------ EXERCISE DATA

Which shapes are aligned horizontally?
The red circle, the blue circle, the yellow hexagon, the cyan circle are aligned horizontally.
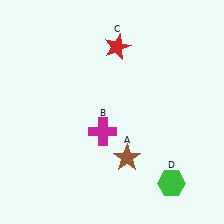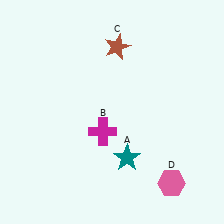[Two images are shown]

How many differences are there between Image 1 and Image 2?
There are 3 differences between the two images.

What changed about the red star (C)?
In Image 1, C is red. In Image 2, it changed to brown.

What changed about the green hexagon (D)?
In Image 1, D is green. In Image 2, it changed to pink.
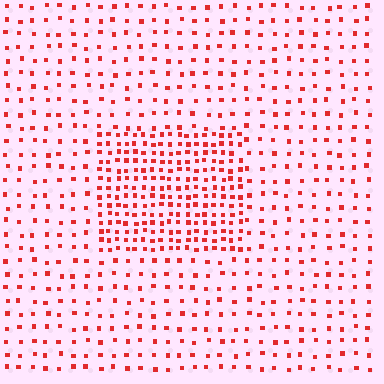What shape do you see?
I see a rectangle.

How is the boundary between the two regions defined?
The boundary is defined by a change in element density (approximately 2.4x ratio). All elements are the same color, size, and shape.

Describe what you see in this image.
The image contains small red elements arranged at two different densities. A rectangle-shaped region is visible where the elements are more densely packed than the surrounding area.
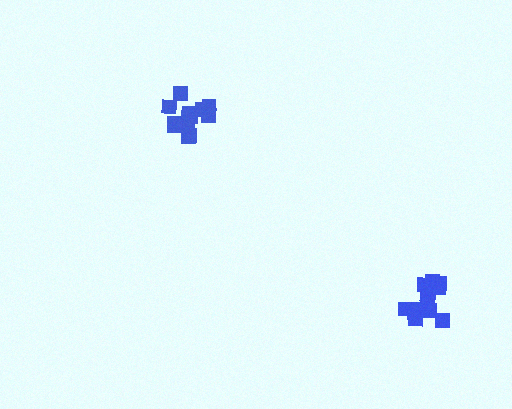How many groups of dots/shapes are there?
There are 2 groups.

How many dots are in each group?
Group 1: 14 dots, Group 2: 13 dots (27 total).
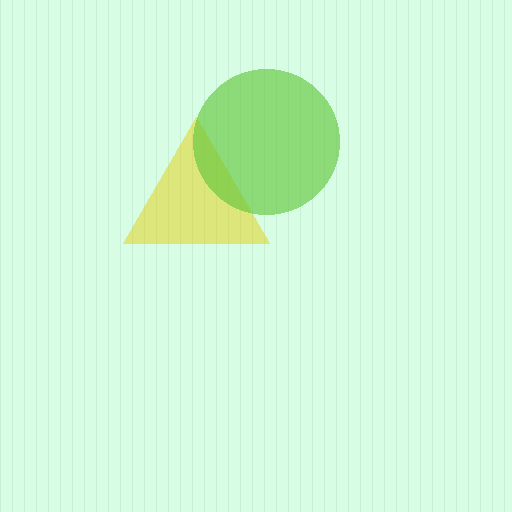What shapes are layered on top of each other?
The layered shapes are: a yellow triangle, a lime circle.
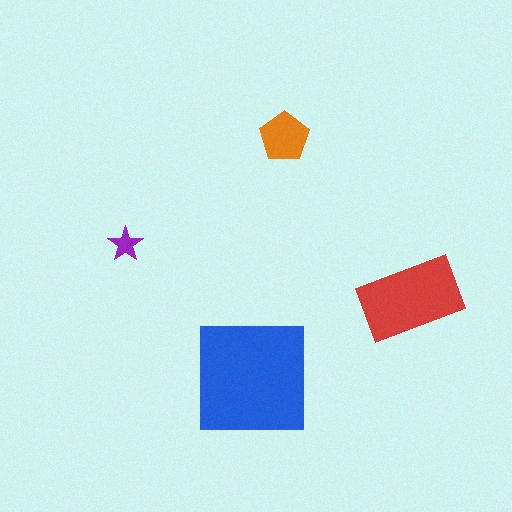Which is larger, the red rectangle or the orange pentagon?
The red rectangle.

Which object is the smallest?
The purple star.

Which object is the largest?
The blue square.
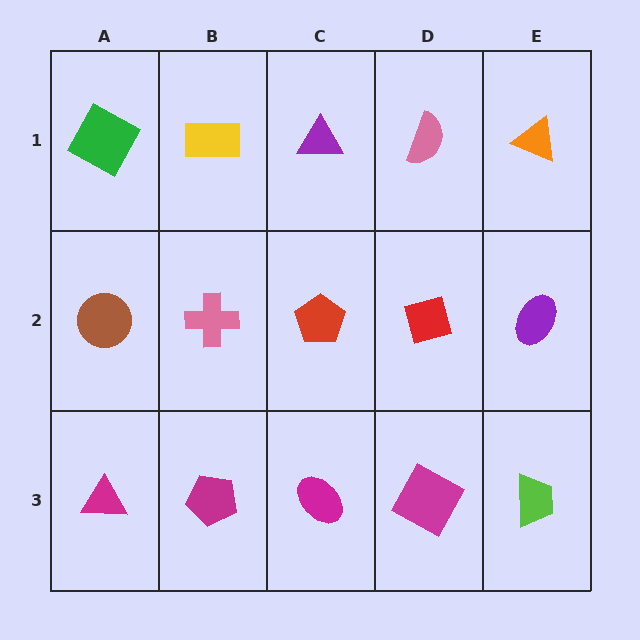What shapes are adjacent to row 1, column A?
A brown circle (row 2, column A), a yellow rectangle (row 1, column B).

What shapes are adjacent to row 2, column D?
A pink semicircle (row 1, column D), a magenta square (row 3, column D), a red pentagon (row 2, column C), a purple ellipse (row 2, column E).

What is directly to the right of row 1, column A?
A yellow rectangle.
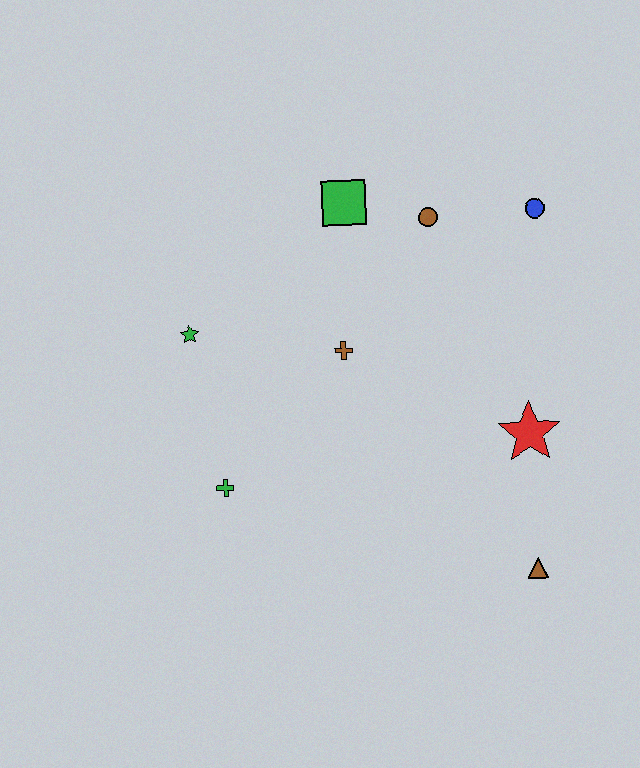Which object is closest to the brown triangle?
The red star is closest to the brown triangle.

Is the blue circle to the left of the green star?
No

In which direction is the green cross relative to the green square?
The green cross is below the green square.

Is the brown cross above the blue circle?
No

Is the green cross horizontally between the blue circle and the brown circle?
No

------------

## TASK TO CARRY OUT
Repeat the records above exactly, leaving out the pictures.

## EXERCISE RESPONSE
Which shapes are aligned horizontally?
The red circle, the blue circle, the yellow hexagon, the cyan circle are aligned horizontally.
[Two images are shown]

How many differences are there between Image 1 and Image 2?
There are 3 differences between the two images.

What changed about the red star (C)?
In Image 1, C is red. In Image 2, it changed to brown.

What changed about the green hexagon (D)?
In Image 1, D is green. In Image 2, it changed to pink.
What shape do you see?
I see a rectangle.

How is the boundary between the two regions defined?
The boundary is defined by a change in element density (approximately 2.4x ratio). All elements are the same color, size, and shape.

Describe what you see in this image.
The image contains small red elements arranged at two different densities. A rectangle-shaped region is visible where the elements are more densely packed than the surrounding area.
How many groups of dots/shapes are there?
There are 2 groups.

How many dots are in each group?
Group 1: 14 dots, Group 2: 13 dots (27 total).
What shapes are layered on top of each other?
The layered shapes are: a yellow triangle, a lime circle.
Which is larger, the red rectangle or the orange pentagon?
The red rectangle.

Which object is the smallest?
The purple star.

Which object is the largest?
The blue square.
What shapes are adjacent to row 1, column A?
A brown circle (row 2, column A), a yellow rectangle (row 1, column B).

What shapes are adjacent to row 2, column D?
A pink semicircle (row 1, column D), a magenta square (row 3, column D), a red pentagon (row 2, column C), a purple ellipse (row 2, column E).

What is directly to the right of row 1, column A?
A yellow rectangle.
Which object is closest to the brown triangle?
The red star is closest to the brown triangle.

Is the blue circle to the left of the green star?
No

In which direction is the green cross relative to the green square?
The green cross is below the green square.

Is the brown cross above the blue circle?
No

Is the green cross horizontally between the blue circle and the brown circle?
No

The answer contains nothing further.